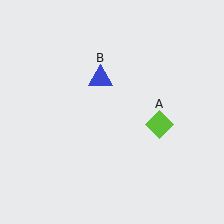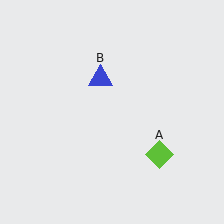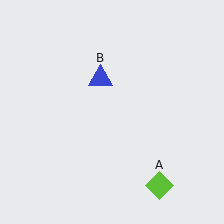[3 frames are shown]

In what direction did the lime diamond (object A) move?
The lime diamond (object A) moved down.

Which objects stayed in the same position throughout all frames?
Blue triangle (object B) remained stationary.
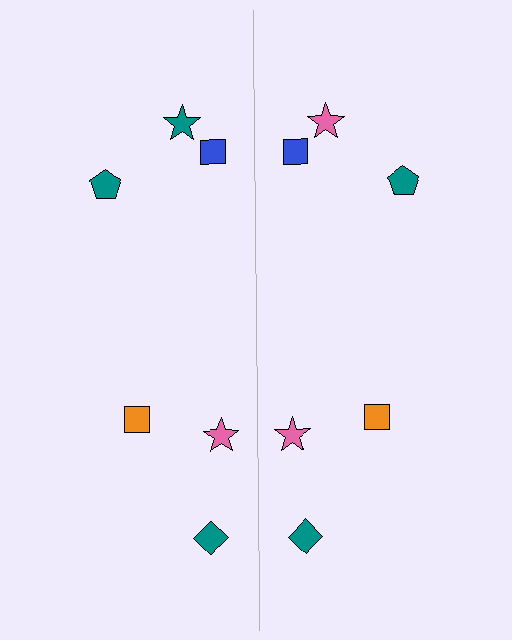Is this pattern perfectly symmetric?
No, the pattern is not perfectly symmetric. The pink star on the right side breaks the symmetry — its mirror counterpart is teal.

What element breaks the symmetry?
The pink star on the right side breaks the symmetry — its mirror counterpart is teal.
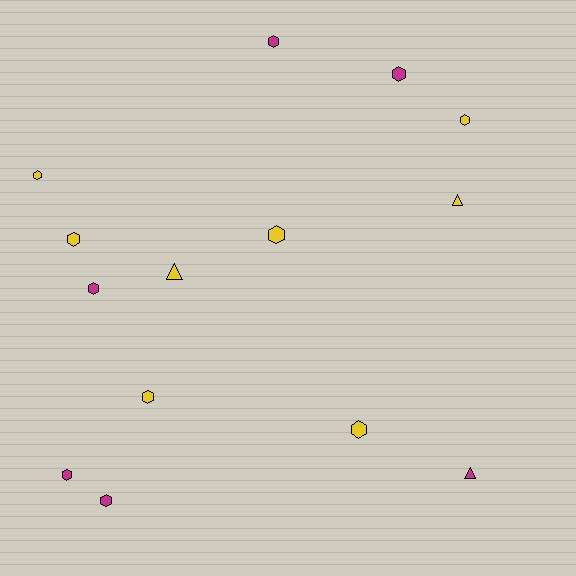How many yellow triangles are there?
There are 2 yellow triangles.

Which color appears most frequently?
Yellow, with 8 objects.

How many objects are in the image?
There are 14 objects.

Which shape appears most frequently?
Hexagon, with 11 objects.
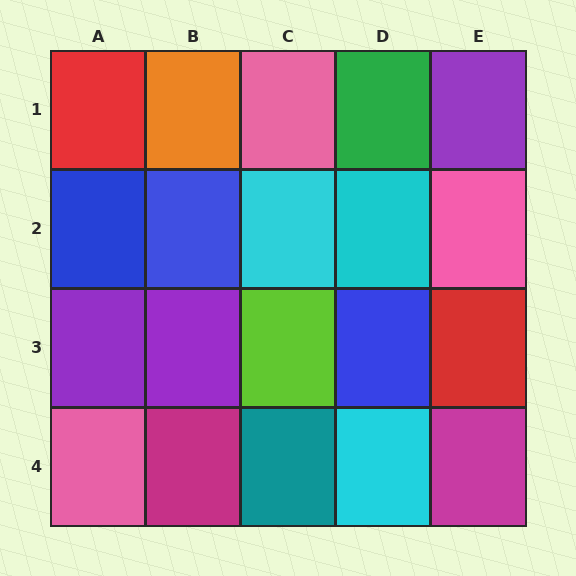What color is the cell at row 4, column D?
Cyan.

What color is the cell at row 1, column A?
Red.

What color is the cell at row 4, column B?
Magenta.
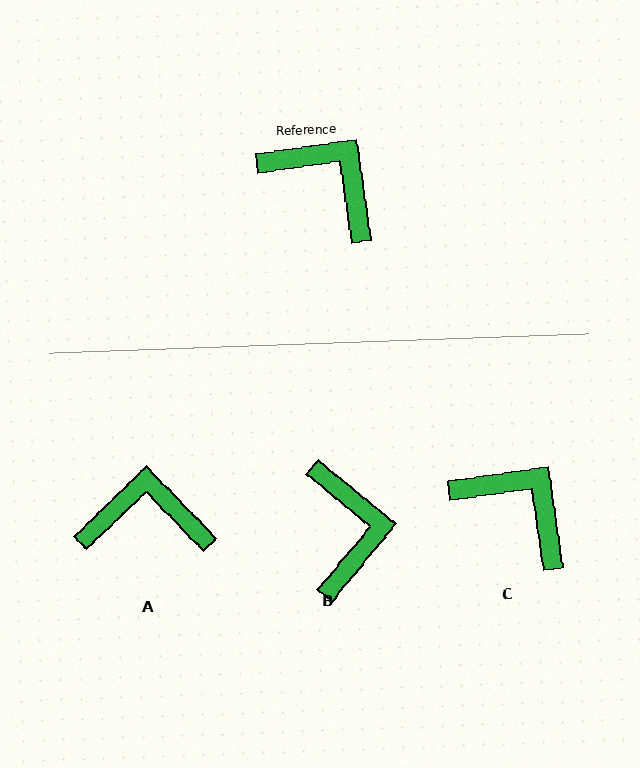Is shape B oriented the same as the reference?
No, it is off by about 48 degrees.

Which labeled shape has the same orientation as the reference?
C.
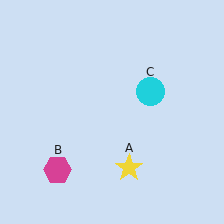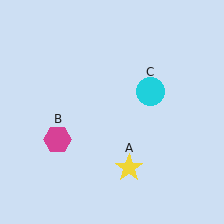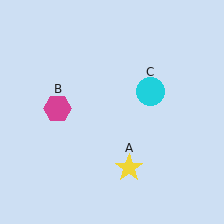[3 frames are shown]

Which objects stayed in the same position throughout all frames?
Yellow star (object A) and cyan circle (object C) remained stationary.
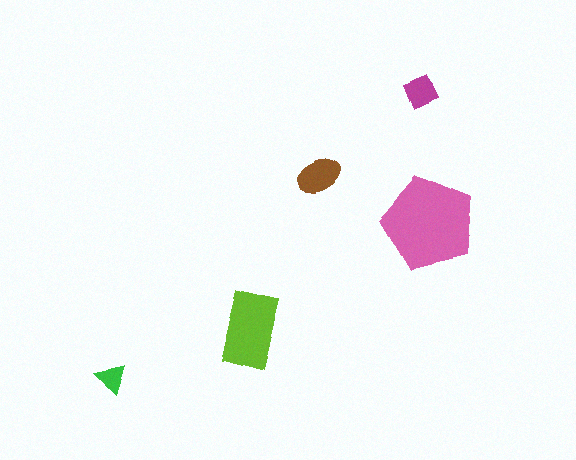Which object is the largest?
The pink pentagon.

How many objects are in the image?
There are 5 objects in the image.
• • •
**GOAL OF THE EXERCISE**
Take the line that contains "Which labeled shape" and every line after it to the end of the records above; quote them exactly, leaving out the pictures.

**RESPONSE TO THE EXERCISE**
Which labeled shape has the same orientation as the reference?
C.
[3 frames are shown]

Which objects stayed in the same position throughout all frames?
Yellow star (object A) and cyan circle (object C) remained stationary.
Which object is the largest?
The pink pentagon.

How many objects are in the image?
There are 5 objects in the image.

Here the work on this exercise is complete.